> **STATED EXERCISE**: Transcribe the material word for word, but without the images.

> **THE INPUT**:
+---+

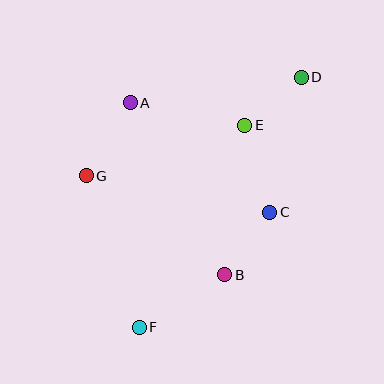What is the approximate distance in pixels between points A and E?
The distance between A and E is approximately 117 pixels.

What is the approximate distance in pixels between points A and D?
The distance between A and D is approximately 173 pixels.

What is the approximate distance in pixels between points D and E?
The distance between D and E is approximately 74 pixels.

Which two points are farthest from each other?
Points D and F are farthest from each other.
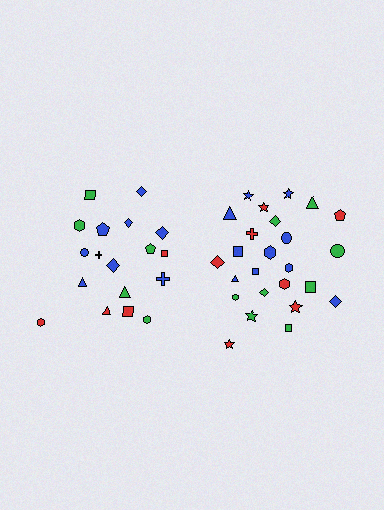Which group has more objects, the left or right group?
The right group.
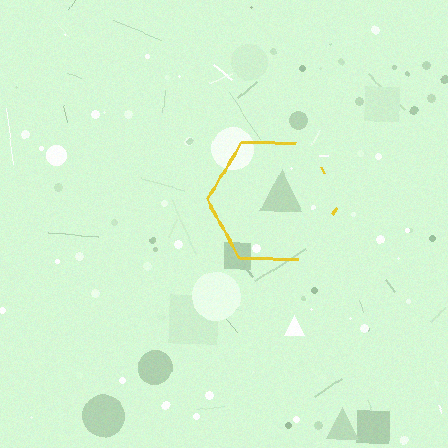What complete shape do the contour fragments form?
The contour fragments form a hexagon.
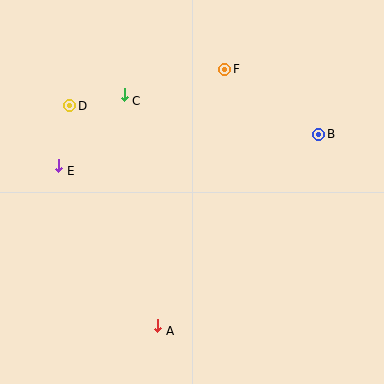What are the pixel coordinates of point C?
Point C is at (124, 101).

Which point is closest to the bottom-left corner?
Point A is closest to the bottom-left corner.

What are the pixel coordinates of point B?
Point B is at (319, 134).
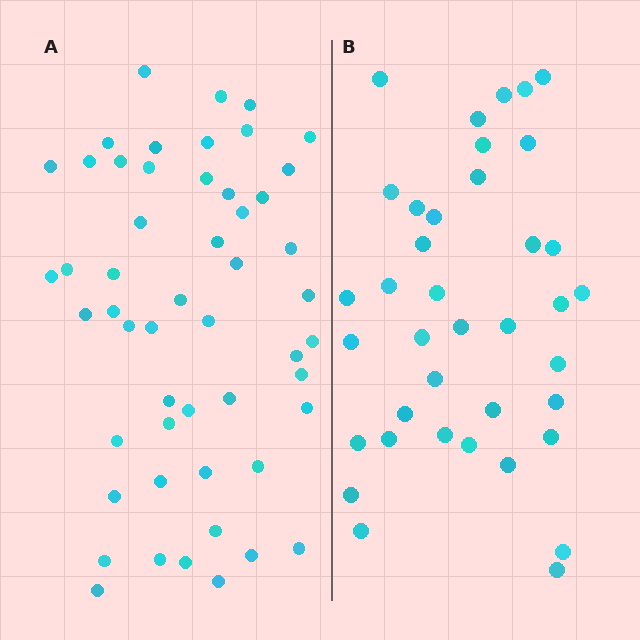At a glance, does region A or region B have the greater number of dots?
Region A (the left region) has more dots.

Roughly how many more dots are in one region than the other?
Region A has approximately 15 more dots than region B.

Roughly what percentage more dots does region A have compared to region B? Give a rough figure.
About 35% more.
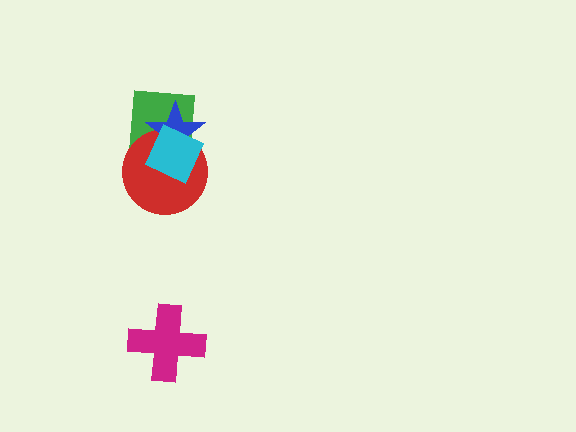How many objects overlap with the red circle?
3 objects overlap with the red circle.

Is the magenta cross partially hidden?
No, no other shape covers it.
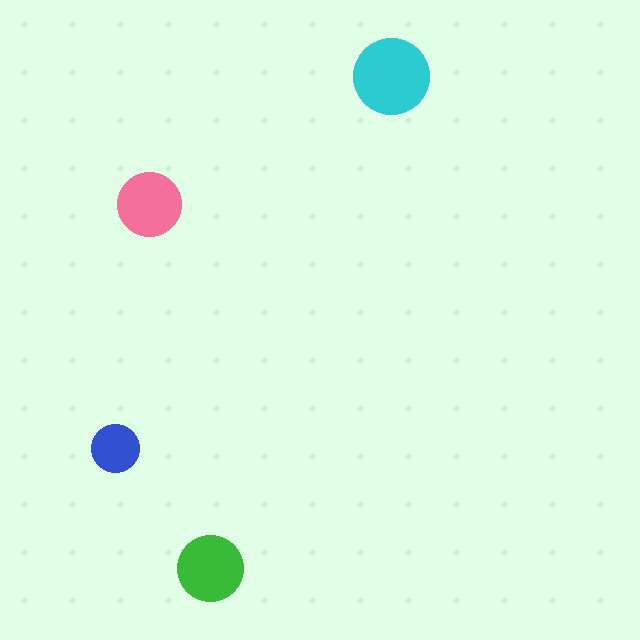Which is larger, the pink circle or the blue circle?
The pink one.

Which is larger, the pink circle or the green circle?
The green one.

+---+

> **RESULT OF THE TASK**:
What is the approximate distance in pixels between points A and E?
The distance between A and E is approximately 117 pixels.

What is the approximate distance in pixels between points A and D?
The distance between A and D is approximately 173 pixels.

What is the approximate distance in pixels between points D and E?
The distance between D and E is approximately 74 pixels.

Which two points are farthest from each other?
Points D and F are farthest from each other.
Which group has more objects, the left or right group?
The right group.
What complete shape do the contour fragments form?
The contour fragments form a hexagon.
What are the pixel coordinates of point C?
Point C is at (124, 101).

Which point is closest to the bottom-left corner?
Point A is closest to the bottom-left corner.

What are the pixel coordinates of point B?
Point B is at (319, 134).
At a glance, does region A or region B have the greater number of dots?
Region A (the left region) has more dots.

Roughly how many more dots are in one region than the other?
Region A has approximately 15 more dots than region B.

Roughly what percentage more dots does region A have compared to region B? Give a rough figure.
About 35% more.
How many objects overlap with the red circle?
3 objects overlap with the red circle.

Is the magenta cross partially hidden?
No, no other shape covers it.
Which is larger, the pink circle or the blue circle?
The pink one.

Which is larger, the pink circle or the green circle?
The green one.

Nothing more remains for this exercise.